#### What the exercise asks:
Return the entries below in their exact form, leaving the pictures out.

─── Data provided ───

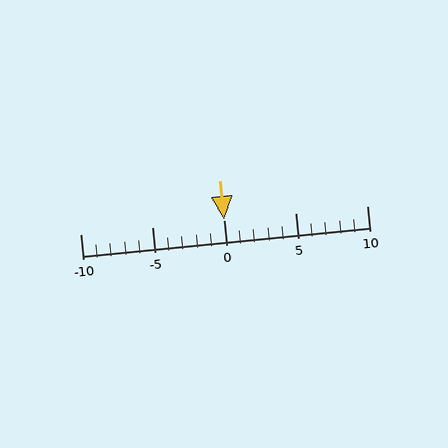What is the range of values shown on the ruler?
The ruler shows values from -10 to 10.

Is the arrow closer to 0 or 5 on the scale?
The arrow is closer to 0.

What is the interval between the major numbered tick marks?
The major tick marks are spaced 5 units apart.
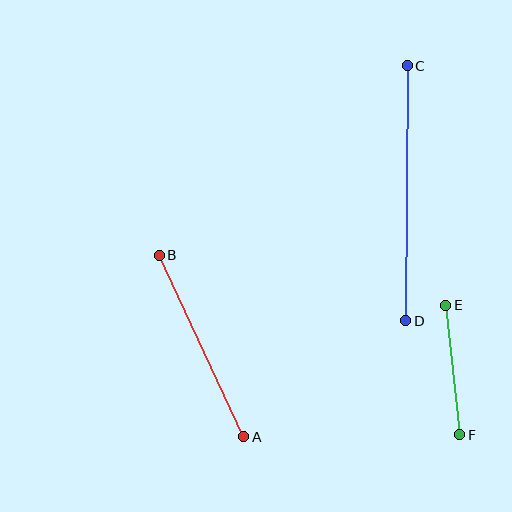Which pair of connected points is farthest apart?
Points C and D are farthest apart.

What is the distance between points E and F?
The distance is approximately 130 pixels.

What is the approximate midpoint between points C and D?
The midpoint is at approximately (407, 193) pixels.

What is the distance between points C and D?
The distance is approximately 255 pixels.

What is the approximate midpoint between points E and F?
The midpoint is at approximately (453, 370) pixels.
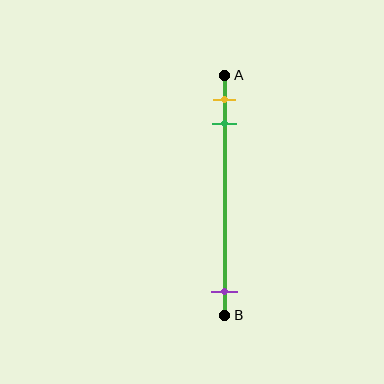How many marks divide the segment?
There are 3 marks dividing the segment.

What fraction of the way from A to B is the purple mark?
The purple mark is approximately 90% (0.9) of the way from A to B.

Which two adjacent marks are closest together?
The yellow and green marks are the closest adjacent pair.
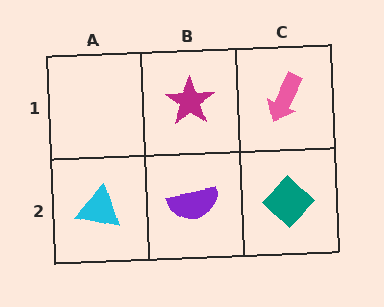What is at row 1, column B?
A magenta star.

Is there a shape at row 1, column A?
No, that cell is empty.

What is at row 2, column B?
A purple semicircle.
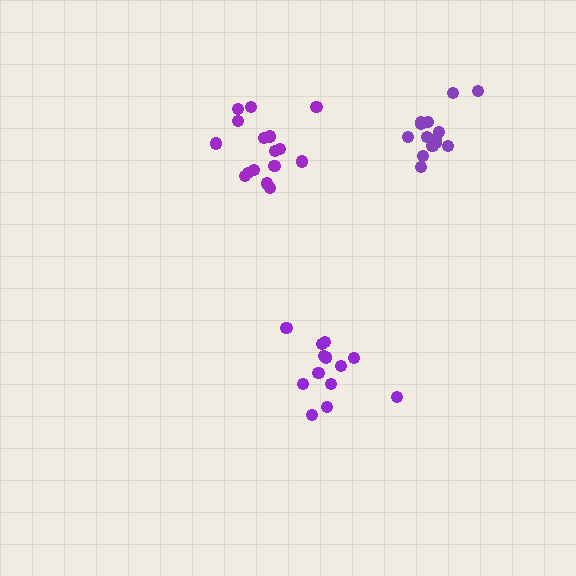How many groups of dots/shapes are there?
There are 3 groups.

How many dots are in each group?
Group 1: 15 dots, Group 2: 13 dots, Group 3: 16 dots (44 total).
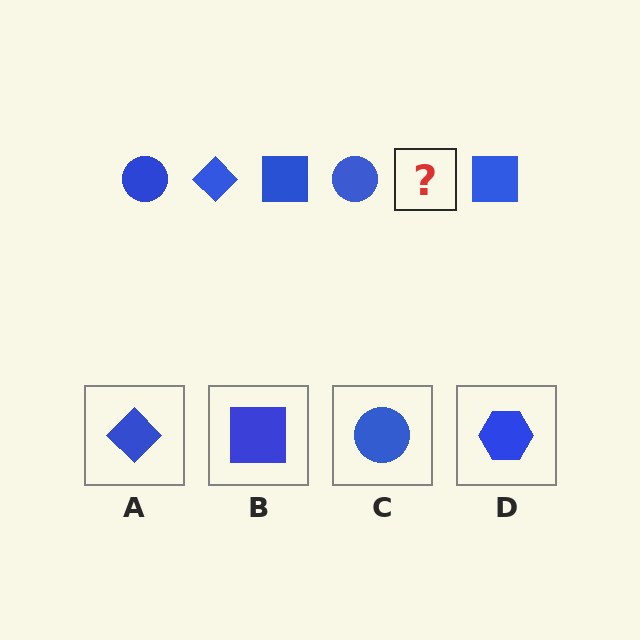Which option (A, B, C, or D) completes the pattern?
A.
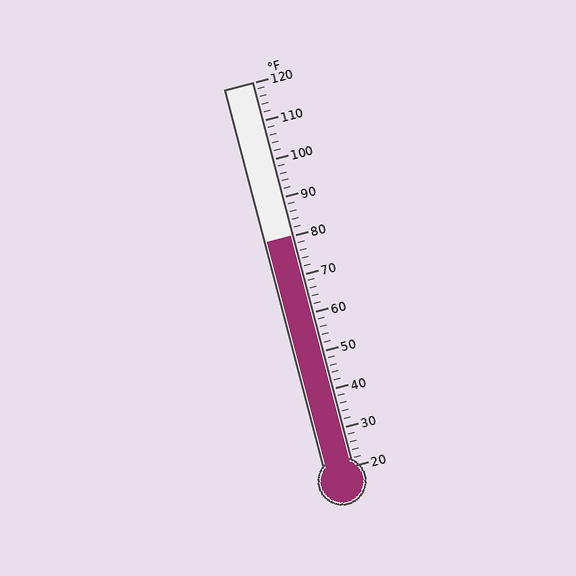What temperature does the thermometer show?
The thermometer shows approximately 80°F.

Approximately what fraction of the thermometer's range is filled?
The thermometer is filled to approximately 60% of its range.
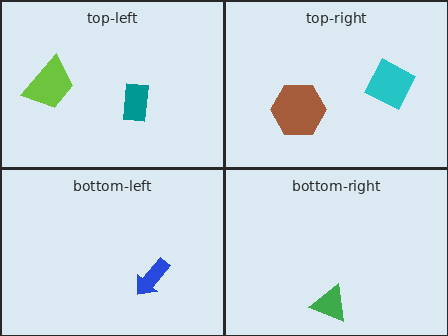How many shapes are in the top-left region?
2.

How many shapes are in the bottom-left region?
1.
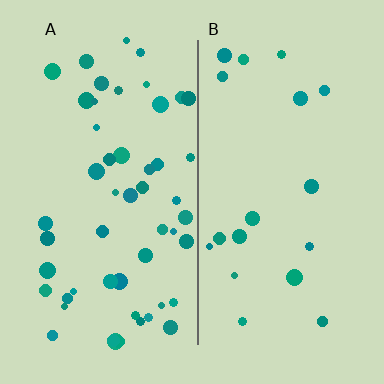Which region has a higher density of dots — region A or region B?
A (the left).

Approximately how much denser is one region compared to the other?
Approximately 2.8× — region A over region B.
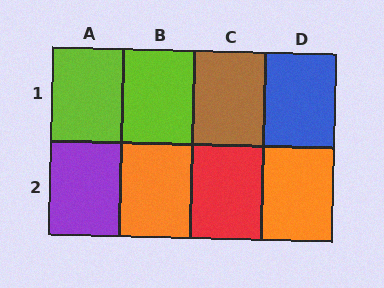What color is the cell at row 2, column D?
Orange.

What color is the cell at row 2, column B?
Orange.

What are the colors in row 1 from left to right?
Lime, lime, brown, blue.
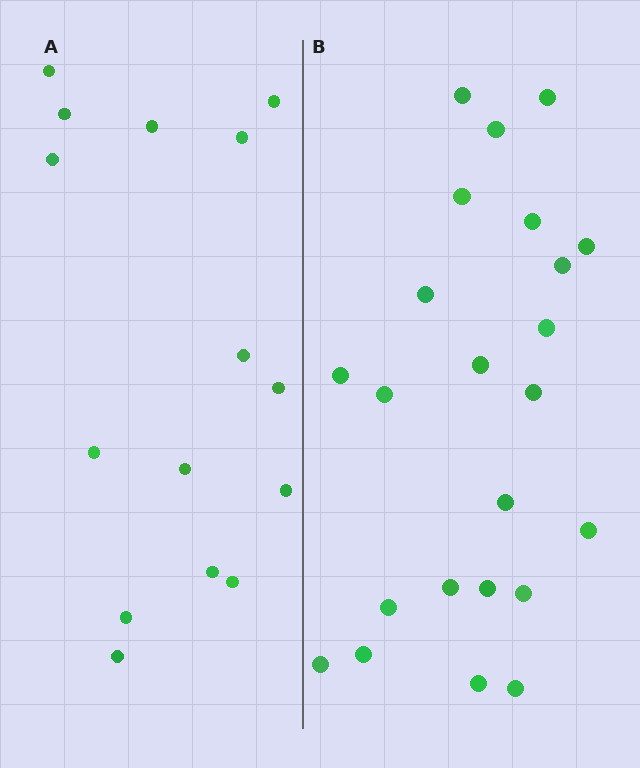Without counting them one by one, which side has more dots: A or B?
Region B (the right region) has more dots.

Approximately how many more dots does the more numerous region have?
Region B has roughly 8 or so more dots than region A.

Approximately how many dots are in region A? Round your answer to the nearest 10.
About 20 dots. (The exact count is 15, which rounds to 20.)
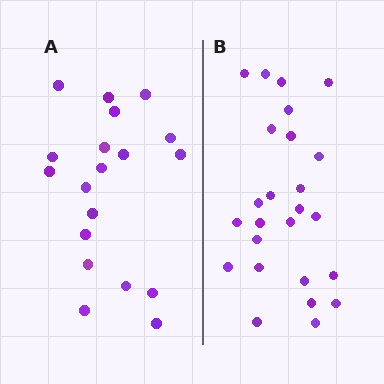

───

#### Written reply:
What is the range of values shown on the ruler?
The ruler shows values from -10 to 10.

Is the arrow closer to 0 or 5 on the scale?
The arrow is closer to 0.

What is the interval between the major numbered tick marks?
The major tick marks are spaced 5 units apart.
Which pair of connected points is farthest apart?
Points C and D are farthest apart.

What is the distance between points E and F?
The distance is approximately 130 pixels.

What is the approximate midpoint between points C and D?
The midpoint is at approximately (407, 193) pixels.

What is the distance between points C and D?
The distance is approximately 255 pixels.

What is the approximate midpoint between points E and F?
The midpoint is at approximately (453, 370) pixels.
How many marks divide the segment?
There are 3 marks dividing the segment.

What fraction of the way from A to B is the purple mark?
The purple mark is approximately 90% (0.9) of the way from A to B.

Which two adjacent marks are closest together?
The yellow and green marks are the closest adjacent pair.
What is at row 1, column B?
A magenta star.

Is there a shape at row 1, column A?
No, that cell is empty.

What is at row 2, column B?
A purple semicircle.
How many groups of dots/shapes are there?
There are 3 groups.

How many dots are in each group?
Group 1: 15 dots, Group 2: 13 dots, Group 3: 16 dots (44 total).
Which option (A, B, C, or D) completes the pattern?
A.
What temperature does the thermometer show?
The thermometer shows approximately 80°F.

Approximately what fraction of the thermometer's range is filled?
The thermometer is filled to approximately 60% of its range.
How many shapes are in the top-left region?
2.

How many shapes are in the bottom-left region?
1.
Which region has a higher density of dots — region A or region B?
A (the left).

Approximately how much denser is one region compared to the other?
Approximately 2.8× — region A over region B.
What color is the cell at row 2, column D?
Orange.

What color is the cell at row 2, column B?
Orange.

What are the colors in row 1 from left to right?
Lime, lime, brown, blue.
Without counting them one by one, which side has more dots: A or B?
Region B (the right region) has more dots.

Approximately how many more dots does the more numerous region have?
Region B has roughly 8 or so more dots than region A.

Approximately how many dots are in region A? Round your answer to the nearest 10.
About 20 dots. (The exact count is 15, which rounds to 20.)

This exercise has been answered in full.